## SUPPLIED MATERIAL
-- Opening Marker --
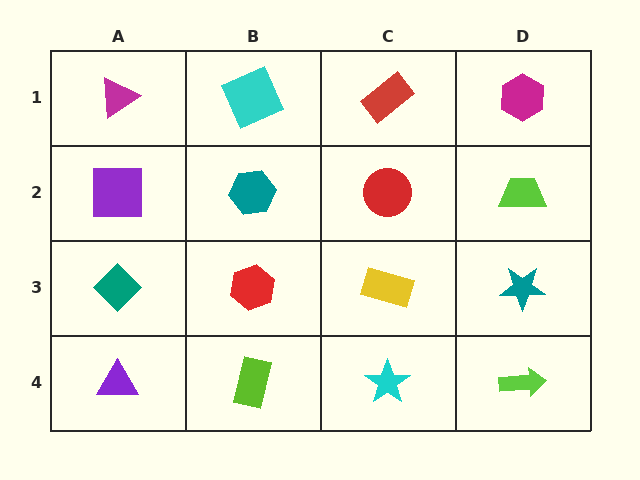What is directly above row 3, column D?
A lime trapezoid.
-- Closing Marker --
-- Opening Marker --
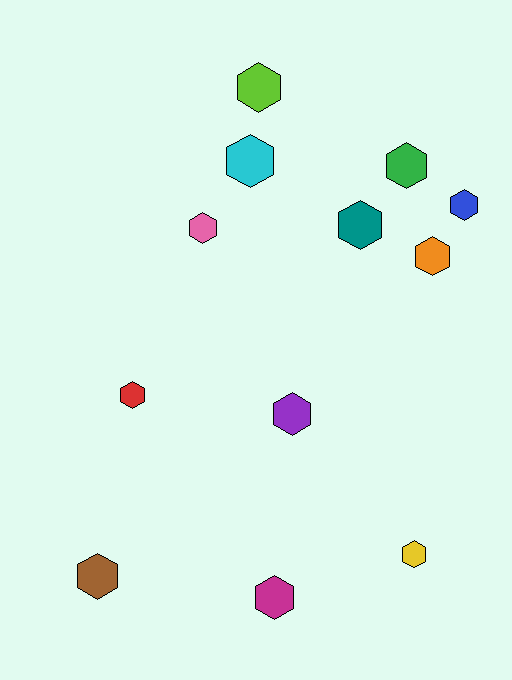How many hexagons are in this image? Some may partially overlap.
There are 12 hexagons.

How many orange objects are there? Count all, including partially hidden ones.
-- Closing Marker --
## WORK REQUIRED
In the listing above, find the line with "How many hexagons" and the line with "How many orange". Transcribe those two and everything between, exactly, leaving out pictures.

## YOUR RESPONSE
How many hexagons are in this image? Some may partially overlap.
There are 12 hexagons.

How many orange objects are there? Count all, including partially hidden ones.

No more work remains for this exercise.